- _GIVEN ENTRIES_
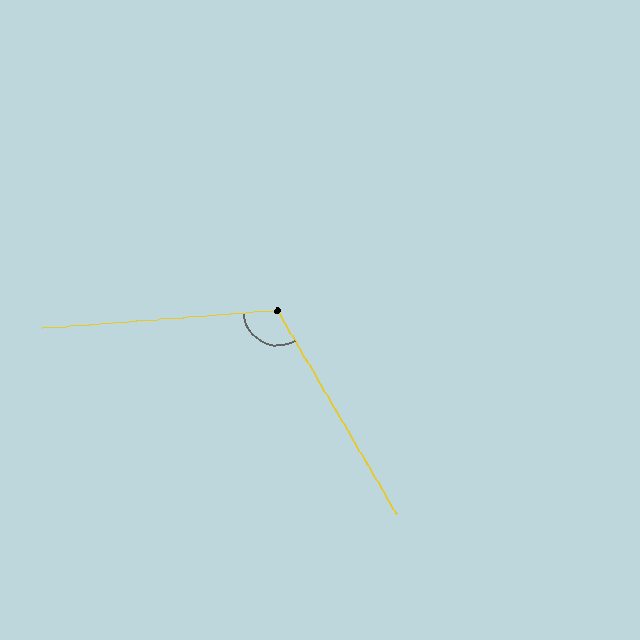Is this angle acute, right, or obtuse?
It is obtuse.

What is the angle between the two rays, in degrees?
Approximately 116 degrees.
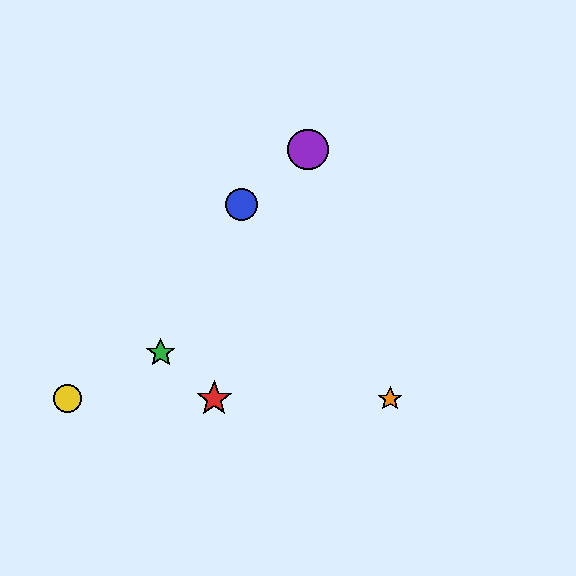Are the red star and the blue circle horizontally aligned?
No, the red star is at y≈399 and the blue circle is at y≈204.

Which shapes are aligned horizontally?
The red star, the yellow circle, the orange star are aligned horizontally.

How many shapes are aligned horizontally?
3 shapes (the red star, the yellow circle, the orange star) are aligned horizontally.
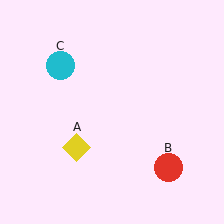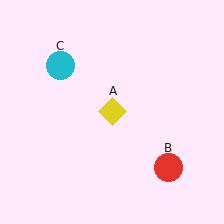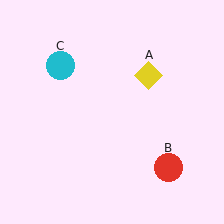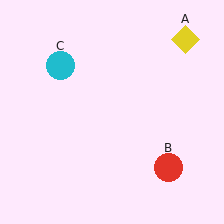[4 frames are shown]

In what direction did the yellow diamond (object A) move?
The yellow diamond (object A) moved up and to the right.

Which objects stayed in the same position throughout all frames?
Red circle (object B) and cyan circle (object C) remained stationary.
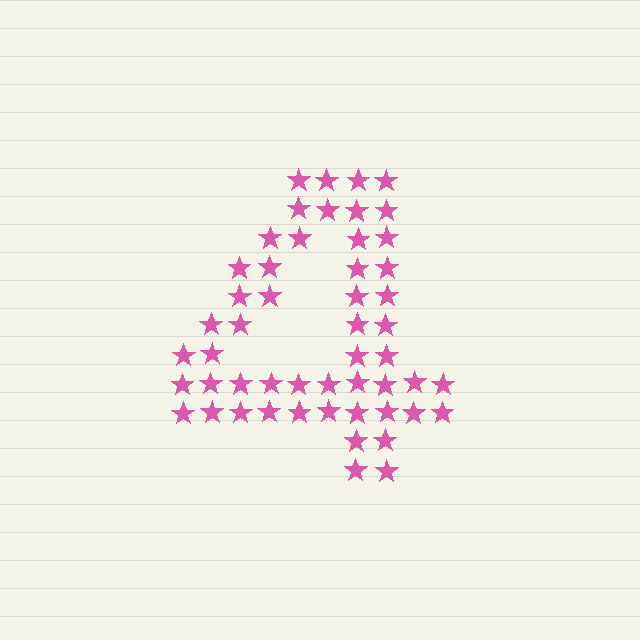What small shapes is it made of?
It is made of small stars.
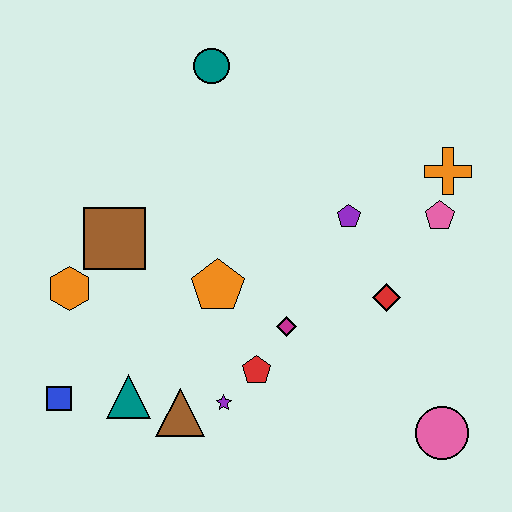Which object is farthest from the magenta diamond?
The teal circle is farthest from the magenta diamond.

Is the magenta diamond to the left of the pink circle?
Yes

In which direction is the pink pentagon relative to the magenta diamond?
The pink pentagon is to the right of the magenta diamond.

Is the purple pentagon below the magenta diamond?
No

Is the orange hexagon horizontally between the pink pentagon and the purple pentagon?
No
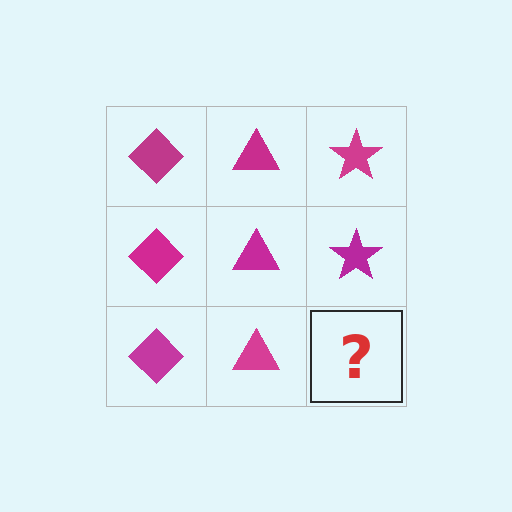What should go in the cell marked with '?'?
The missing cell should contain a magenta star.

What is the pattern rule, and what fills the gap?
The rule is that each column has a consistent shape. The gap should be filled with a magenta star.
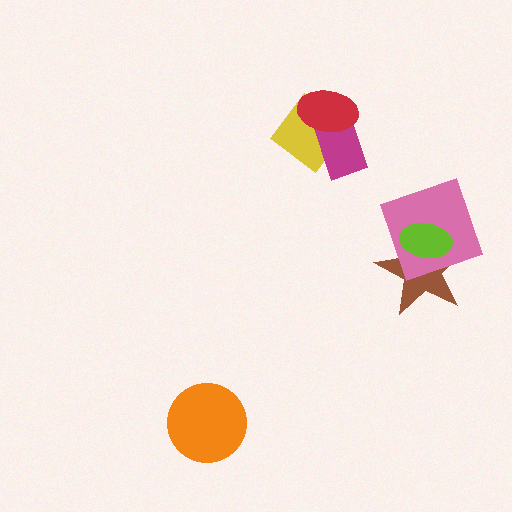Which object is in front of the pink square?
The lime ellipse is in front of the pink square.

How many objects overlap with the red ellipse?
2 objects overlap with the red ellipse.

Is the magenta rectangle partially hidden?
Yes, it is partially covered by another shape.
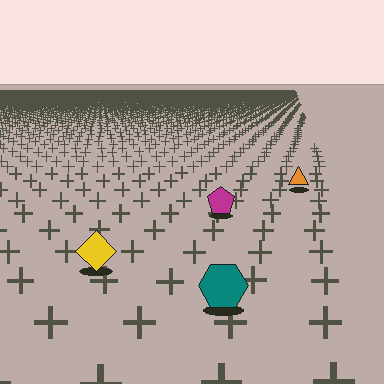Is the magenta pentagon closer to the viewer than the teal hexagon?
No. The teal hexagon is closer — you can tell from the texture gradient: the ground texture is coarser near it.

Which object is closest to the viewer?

- _DESCRIPTION OF THE TASK_
Skip the pictures. Please copy exactly the lines from the one with "In what direction" through the final line of the material above, both ends included.

- _WRITTEN REPLY_
In what direction did the yellow diamond (object A) move?
The yellow diamond (object A) moved up and to the right.

Which objects stayed in the same position throughout all frames?
Red circle (object B) and cyan circle (object C) remained stationary.
What small shapes is it made of?
It is made of small stars.
Which object is farthest from the magenta diamond?
The teal circle is farthest from the magenta diamond.

Is the magenta diamond to the left of the pink circle?
Yes

In which direction is the pink pentagon relative to the magenta diamond?
The pink pentagon is to the right of the magenta diamond.

Is the purple pentagon below the magenta diamond?
No

Is the orange hexagon horizontally between the pink pentagon and the purple pentagon?
No
What should go in the cell marked with '?'?
The missing cell should contain a magenta star.

What is the pattern rule, and what fills the gap?
The rule is that each column has a consistent shape. The gap should be filled with a magenta star.
Which object is in front of the pink square?
The lime ellipse is in front of the pink square.

How many objects overlap with the red ellipse?
2 objects overlap with the red ellipse.

Is the magenta rectangle partially hidden?
Yes, it is partially covered by another shape.
Is the magenta pentagon closer to the viewer than the teal hexagon?
No. The teal hexagon is closer — you can tell from the texture gradient: the ground texture is coarser near it.

Which object is closest to the viewer?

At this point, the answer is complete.